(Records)
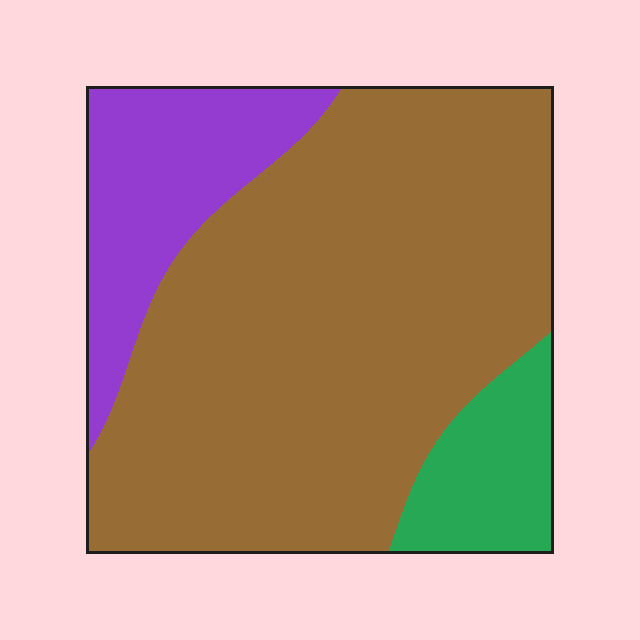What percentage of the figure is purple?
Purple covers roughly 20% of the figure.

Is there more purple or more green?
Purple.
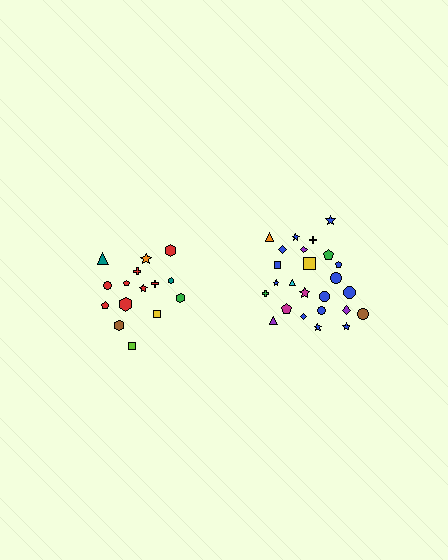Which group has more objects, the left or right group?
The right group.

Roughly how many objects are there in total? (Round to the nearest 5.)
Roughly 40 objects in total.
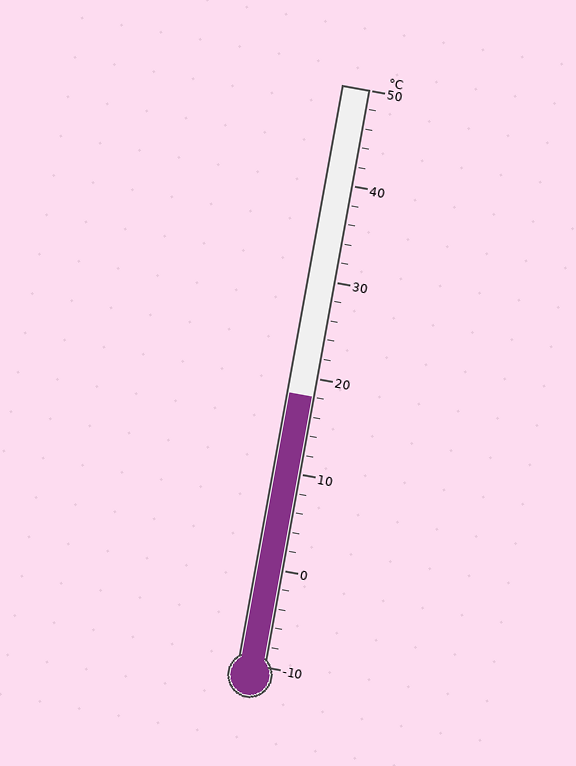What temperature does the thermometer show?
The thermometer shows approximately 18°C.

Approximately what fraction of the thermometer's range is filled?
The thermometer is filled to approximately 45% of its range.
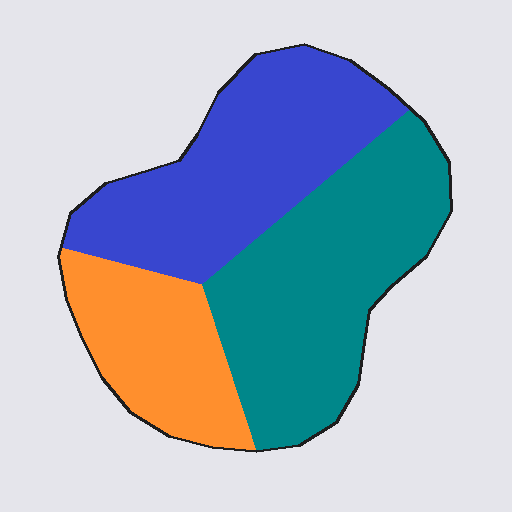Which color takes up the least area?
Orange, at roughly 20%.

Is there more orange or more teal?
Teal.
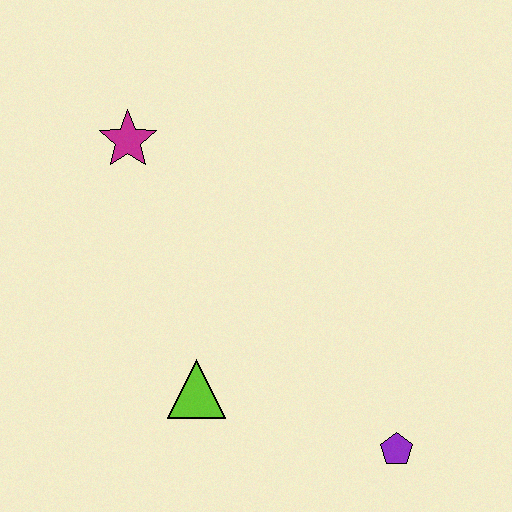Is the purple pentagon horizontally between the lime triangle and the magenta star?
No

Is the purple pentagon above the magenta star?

▸ GOAL:
Drop the images and quote the entries word for word.

▸ TASK ANSWER:
What percentage of the figure is purple?
Purple covers roughly 20% of the figure.

Is there more purple or more green?
Purple.
Which group has more objects, the left or right group?
The right group.

Roughly how many objects are there in total? (Round to the nearest 5.)
Roughly 40 objects in total.
What temperature does the thermometer show?
The thermometer shows approximately 18°C.

Approximately what fraction of the thermometer's range is filled?
The thermometer is filled to approximately 45% of its range.
Which color takes up the least area?
Orange, at roughly 20%.

Is there more orange or more teal?
Teal.
Is the purple pentagon horizontally between the lime triangle and the magenta star?
No

Is the purple pentagon above the magenta star?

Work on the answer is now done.